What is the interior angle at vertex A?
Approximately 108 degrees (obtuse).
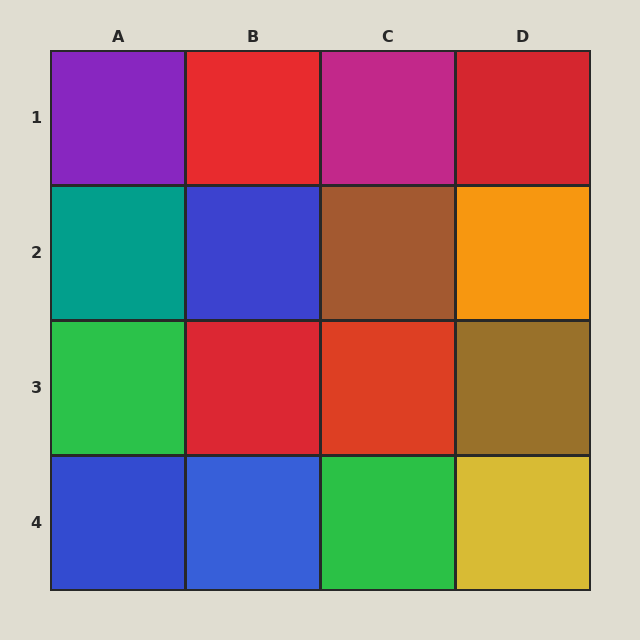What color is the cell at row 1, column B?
Red.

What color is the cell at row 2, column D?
Orange.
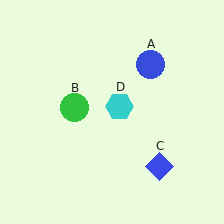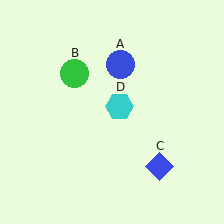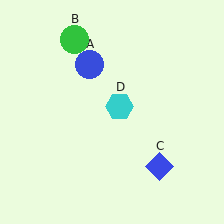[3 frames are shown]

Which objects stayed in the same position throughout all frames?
Blue diamond (object C) and cyan hexagon (object D) remained stationary.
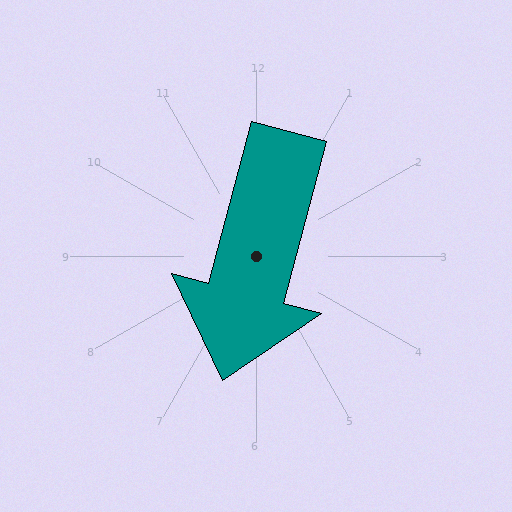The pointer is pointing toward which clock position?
Roughly 6 o'clock.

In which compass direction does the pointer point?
South.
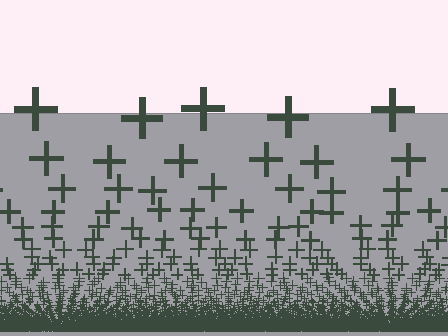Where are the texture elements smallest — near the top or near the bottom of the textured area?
Near the bottom.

Task brief:
Give back every line exactly as it stands, pictures excluded.

Solution to this problem:
What is the interior angle at vertex A?
Approximately 108 degrees (obtuse).
What color is the cell at row 1, column B?
Red.

What color is the cell at row 2, column D?
Orange.
[3 frames are shown]

Which objects stayed in the same position throughout all frames?
Blue diamond (object C) and cyan hexagon (object D) remained stationary.
The pointer is pointing toward which clock position?
Roughly 6 o'clock.

In which compass direction does the pointer point?
South.
Where are the texture elements smallest — near the top or near the bottom of the textured area?
Near the bottom.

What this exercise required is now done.